Your task is to output the listing word for word, with pictures excluded.

(Source data)
────────────────
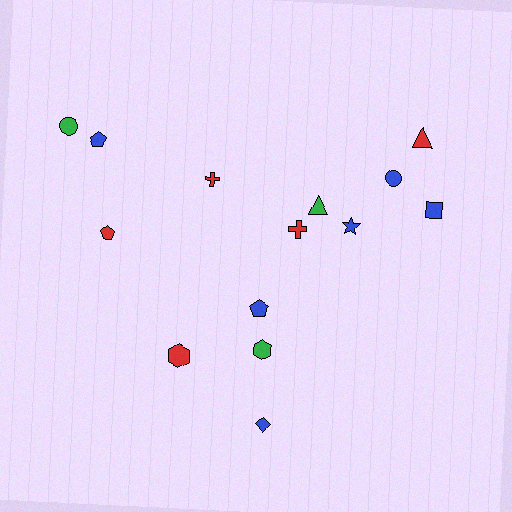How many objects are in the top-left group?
There are 4 objects.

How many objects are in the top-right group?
There are 6 objects.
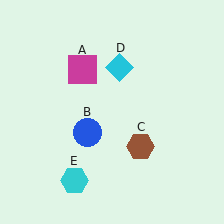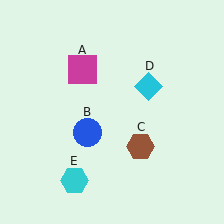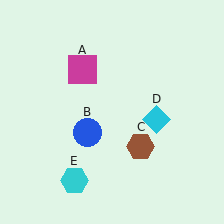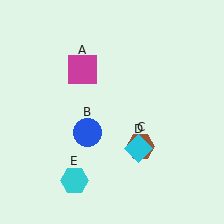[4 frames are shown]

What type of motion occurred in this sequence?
The cyan diamond (object D) rotated clockwise around the center of the scene.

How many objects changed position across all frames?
1 object changed position: cyan diamond (object D).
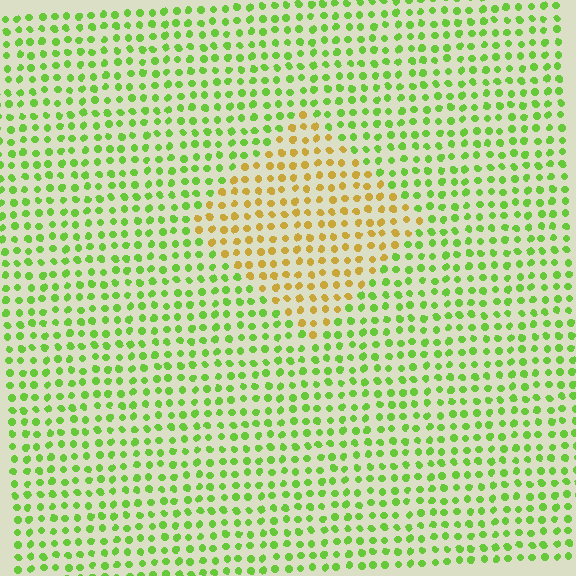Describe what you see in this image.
The image is filled with small lime elements in a uniform arrangement. A diamond-shaped region is visible where the elements are tinted to a slightly different hue, forming a subtle color boundary.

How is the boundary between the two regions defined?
The boundary is defined purely by a slight shift in hue (about 56 degrees). Spacing, size, and orientation are identical on both sides.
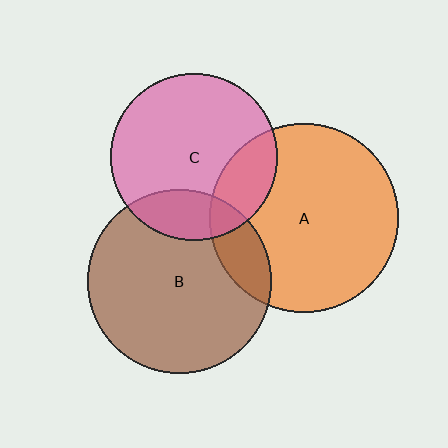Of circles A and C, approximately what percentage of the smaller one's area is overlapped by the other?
Approximately 20%.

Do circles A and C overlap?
Yes.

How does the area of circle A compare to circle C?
Approximately 1.3 times.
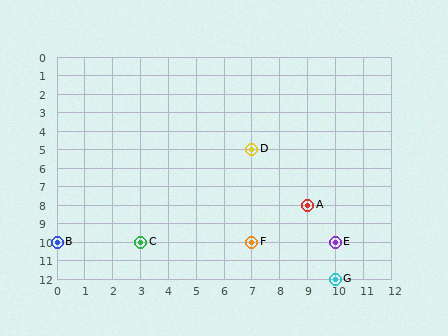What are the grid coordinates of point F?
Point F is at grid coordinates (7, 10).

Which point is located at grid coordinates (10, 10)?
Point E is at (10, 10).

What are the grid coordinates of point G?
Point G is at grid coordinates (10, 12).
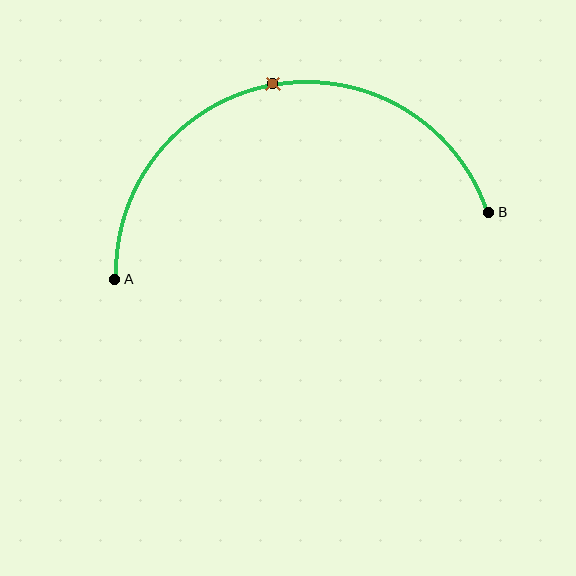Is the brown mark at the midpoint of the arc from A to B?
Yes. The brown mark lies on the arc at equal arc-length from both A and B — it is the arc midpoint.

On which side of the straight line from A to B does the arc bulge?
The arc bulges above the straight line connecting A and B.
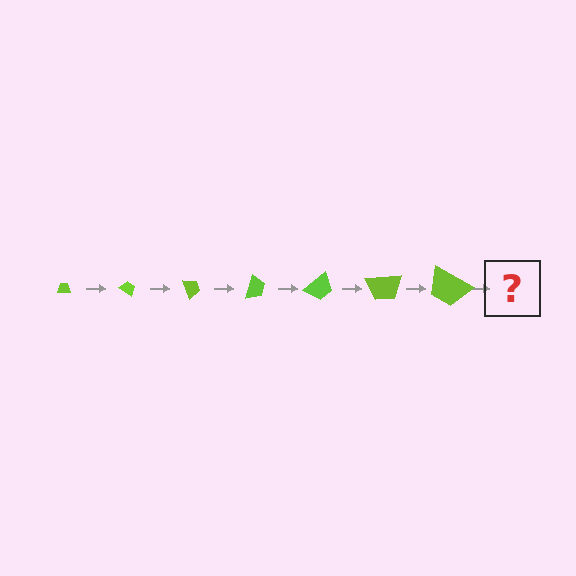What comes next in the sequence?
The next element should be a trapezoid, larger than the previous one and rotated 245 degrees clockwise from the start.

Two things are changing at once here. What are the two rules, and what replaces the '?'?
The two rules are that the trapezoid grows larger each step and it rotates 35 degrees clockwise each step. The '?' should be a trapezoid, larger than the previous one and rotated 245 degrees clockwise from the start.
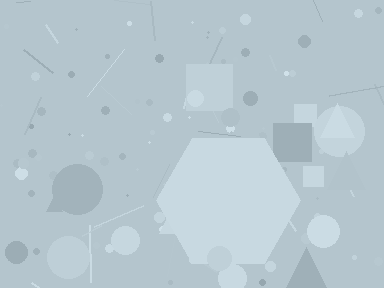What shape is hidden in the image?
A hexagon is hidden in the image.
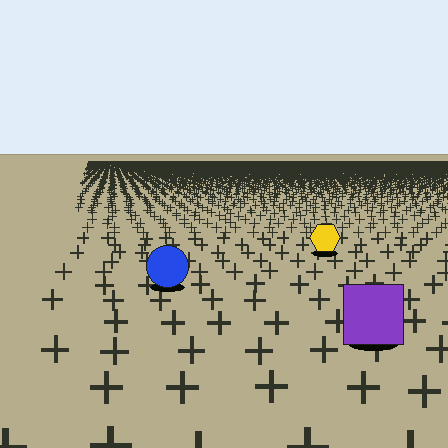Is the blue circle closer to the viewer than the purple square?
No. The purple square is closer — you can tell from the texture gradient: the ground texture is coarser near it.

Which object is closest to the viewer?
The purple square is closest. The texture marks near it are larger and more spread out.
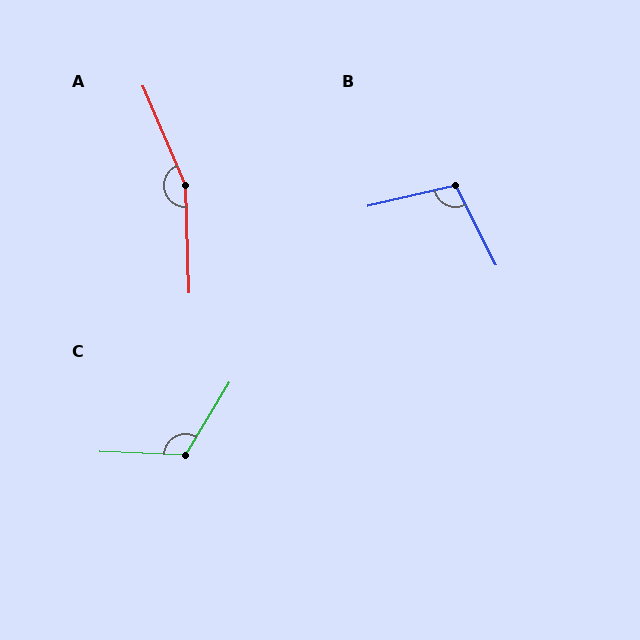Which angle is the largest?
A, at approximately 159 degrees.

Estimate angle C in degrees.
Approximately 119 degrees.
────────────────
### Exercise response
How many objects are in the top-left group?
There are 4 objects.

How many objects are in the top-right group?
There are 6 objects.
[4 frames are shown]

What type of motion occurred in this sequence?
The cyan diamond (object D) rotated clockwise around the center of the scene.

How many objects changed position across all frames?
1 object changed position: cyan diamond (object D).
Describe what you see in this image.
The image is filled with small lime elements in a uniform arrangement. A diamond-shaped region is visible where the elements are tinted to a slightly different hue, forming a subtle color boundary.

How is the boundary between the two regions defined?
The boundary is defined purely by a slight shift in hue (about 56 degrees). Spacing, size, and orientation are identical on both sides.
Of circles A and C, approximately what percentage of the smaller one's area is overlapped by the other?
Approximately 20%.

Do circles A and C overlap?
Yes.

How does the area of circle A compare to circle C?
Approximately 1.3 times.
What are the grid coordinates of point F?
Point F is at grid coordinates (7, 10).

Which point is located at grid coordinates (10, 10)?
Point E is at (10, 10).

What are the grid coordinates of point G?
Point G is at grid coordinates (10, 12).
Is the brown mark at the midpoint of the arc from A to B?
Yes. The brown mark lies on the arc at equal arc-length from both A and B — it is the arc midpoint.

On which side of the straight line from A to B does the arc bulge?
The arc bulges above the straight line connecting A and B.
What comes next in the sequence?
The next element should be a trapezoid, larger than the previous one and rotated 245 degrees clockwise from the start.

Two things are changing at once here. What are the two rules, and what replaces the '?'?
The two rules are that the trapezoid grows larger each step and it rotates 35 degrees clockwise each step. The '?' should be a trapezoid, larger than the previous one and rotated 245 degrees clockwise from the start.
What shape is hidden in the image?
A hexagon is hidden in the image.
Is the blue circle closer to the viewer than the purple square?
No. The purple square is closer — you can tell from the texture gradient: the ground texture is coarser near it.

Which object is closest to the viewer?
The purple square is closest. The texture marks near it are larger and more spread out.
Which angle is the largest?
A, at approximately 159 degrees.

Estimate angle C in degrees.
Approximately 119 degrees.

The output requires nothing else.